** Start Data in this exercise **

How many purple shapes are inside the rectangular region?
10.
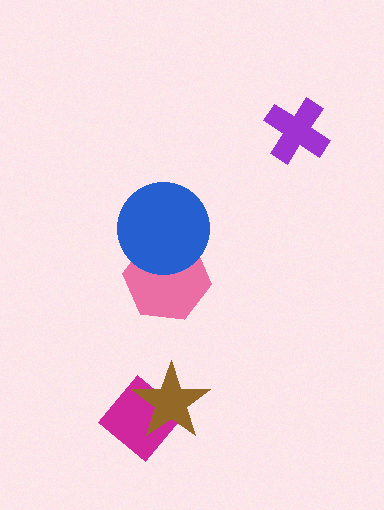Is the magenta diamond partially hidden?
Yes, it is partially covered by another shape.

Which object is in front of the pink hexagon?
The blue circle is in front of the pink hexagon.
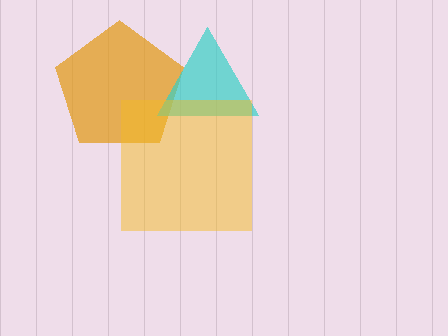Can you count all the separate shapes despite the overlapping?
Yes, there are 3 separate shapes.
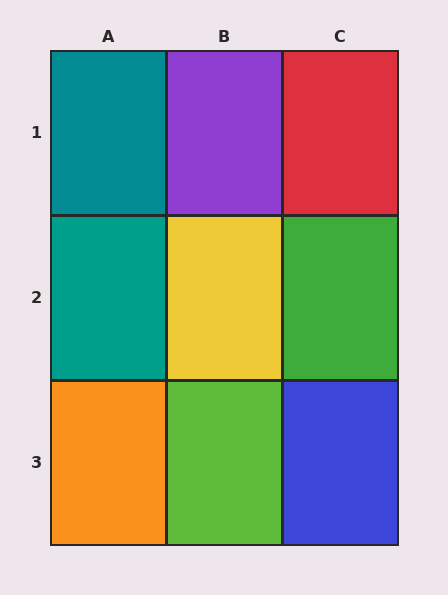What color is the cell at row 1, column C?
Red.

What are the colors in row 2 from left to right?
Teal, yellow, green.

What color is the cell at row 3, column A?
Orange.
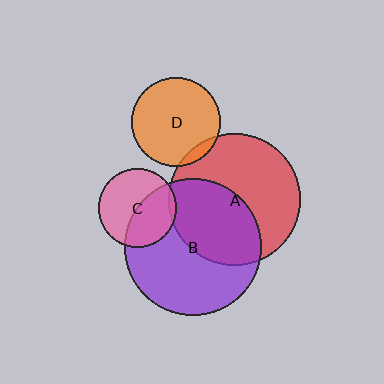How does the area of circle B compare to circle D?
Approximately 2.4 times.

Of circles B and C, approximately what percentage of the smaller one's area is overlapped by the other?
Approximately 45%.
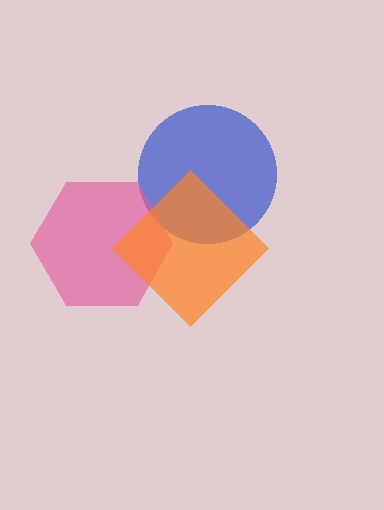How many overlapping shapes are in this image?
There are 3 overlapping shapes in the image.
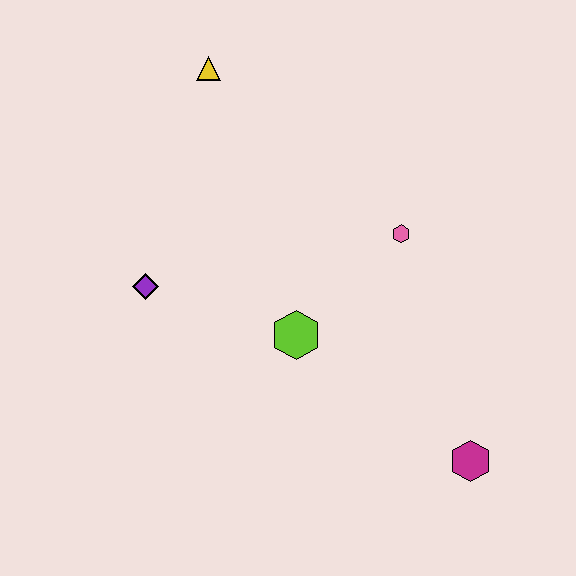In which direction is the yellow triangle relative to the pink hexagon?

** End Data in this exercise **

Stated exercise: Omit all pictures and write out, exactly, only the lines from the line containing "How many overlapping" through the last line of the entries above.

Finished answer:
How many overlapping shapes are in this image?
There are 3 overlapping shapes in the image.
In which direction is the yellow triangle relative to the pink hexagon?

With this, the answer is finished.